● Instructions to follow: Reprint each record exactly. Pictures are not reprinted.

Entries taken from a collection
►

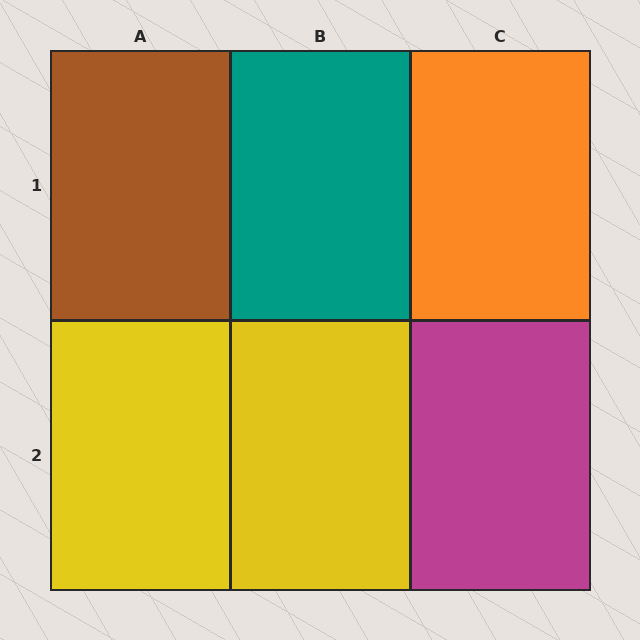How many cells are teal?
1 cell is teal.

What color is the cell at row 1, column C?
Orange.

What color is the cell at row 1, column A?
Brown.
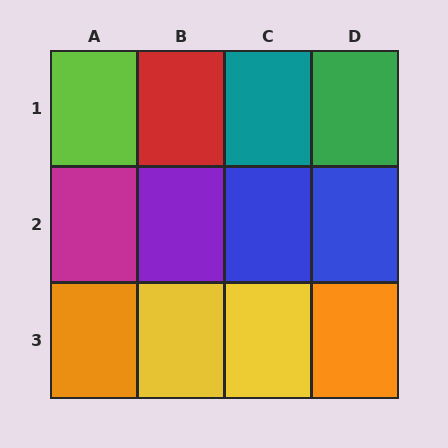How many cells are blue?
2 cells are blue.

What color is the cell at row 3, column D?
Orange.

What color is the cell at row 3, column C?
Yellow.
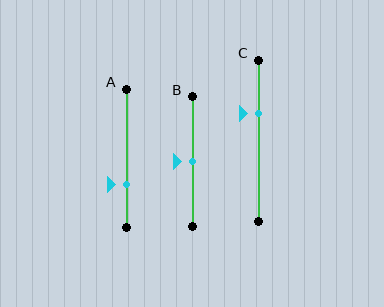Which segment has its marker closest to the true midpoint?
Segment B has its marker closest to the true midpoint.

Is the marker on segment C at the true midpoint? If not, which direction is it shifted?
No, the marker on segment C is shifted upward by about 17% of the segment length.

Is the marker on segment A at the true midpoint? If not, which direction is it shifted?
No, the marker on segment A is shifted downward by about 19% of the segment length.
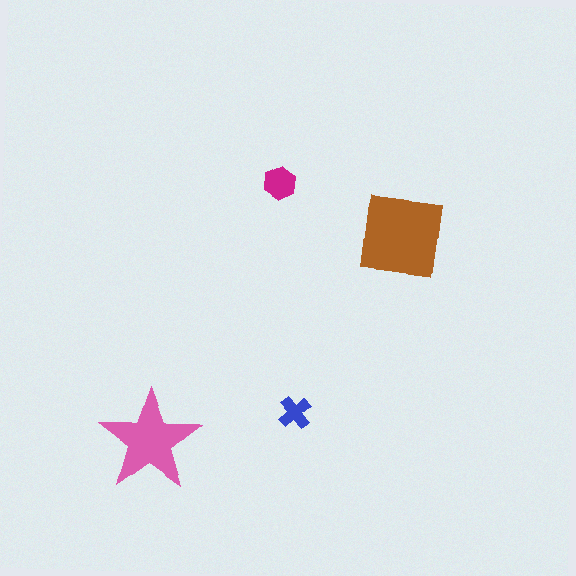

◄

● Solution for this problem:
How many cells are teal?
1 cell is teal.

What color is the cell at row 1, column C?
Orange.

What color is the cell at row 1, column A?
Brown.
How many cells are blue?
2 cells are blue.

What color is the cell at row 3, column D?
Orange.

What color is the cell at row 3, column C?
Yellow.
Which segment has its marker closest to the true midpoint?
Segment B has its marker closest to the true midpoint.

Is the marker on segment C at the true midpoint? If not, which direction is it shifted?
No, the marker on segment C is shifted upward by about 17% of the segment length.

Is the marker on segment A at the true midpoint? If not, which direction is it shifted?
No, the marker on segment A is shifted downward by about 19% of the segment length.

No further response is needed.